Your instructions: Copy every entry word for word, but skip the pictures.

⟨

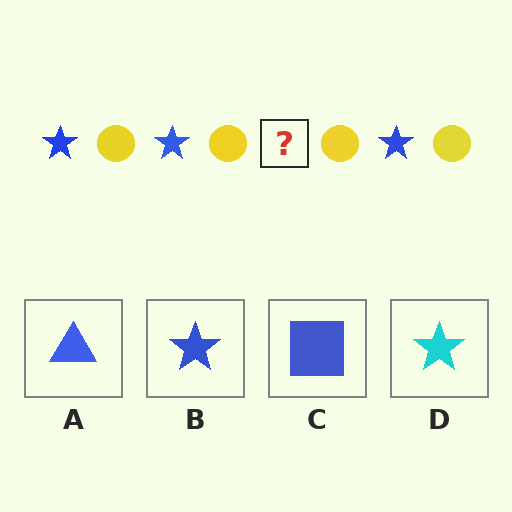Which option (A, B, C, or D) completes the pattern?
B.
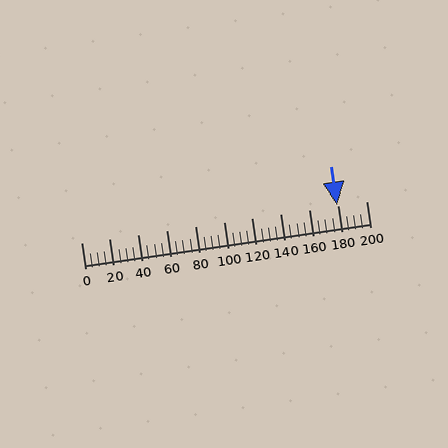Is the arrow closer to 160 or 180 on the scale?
The arrow is closer to 180.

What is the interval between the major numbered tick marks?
The major tick marks are spaced 20 units apart.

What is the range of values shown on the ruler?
The ruler shows values from 0 to 200.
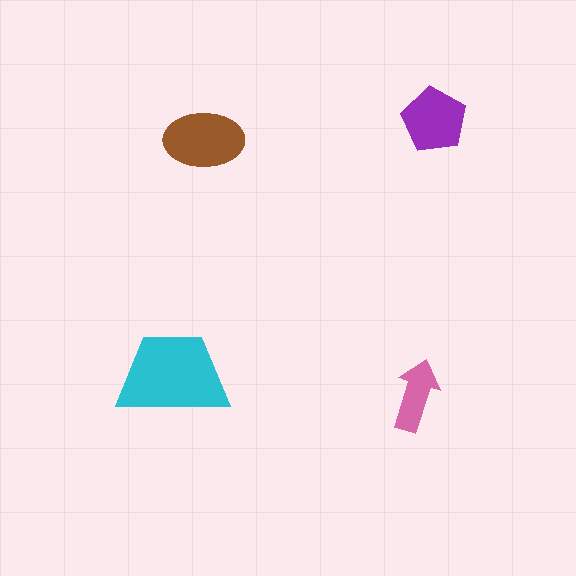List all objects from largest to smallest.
The cyan trapezoid, the brown ellipse, the purple pentagon, the pink arrow.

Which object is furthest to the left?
The cyan trapezoid is leftmost.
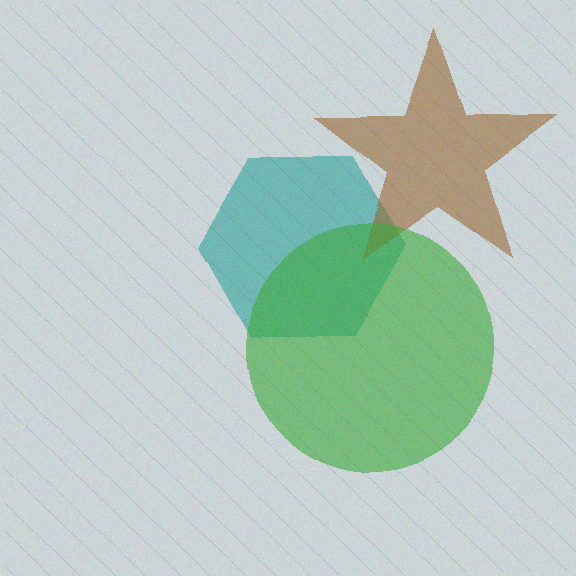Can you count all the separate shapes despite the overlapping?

⟩

Answer to this exercise:
Which option (A, B, C, or D) completes the pattern?
B.
Is the arrow closer to 160 or 180 on the scale?
The arrow is closer to 180.

What is the interval between the major numbered tick marks?
The major tick marks are spaced 20 units apart.

What is the range of values shown on the ruler?
The ruler shows values from 0 to 200.
List all objects from largest to smallest.
The cyan trapezoid, the brown ellipse, the purple pentagon, the pink arrow.

Which object is furthest to the left?
The cyan trapezoid is leftmost.
Can you count all the separate shapes despite the overlapping?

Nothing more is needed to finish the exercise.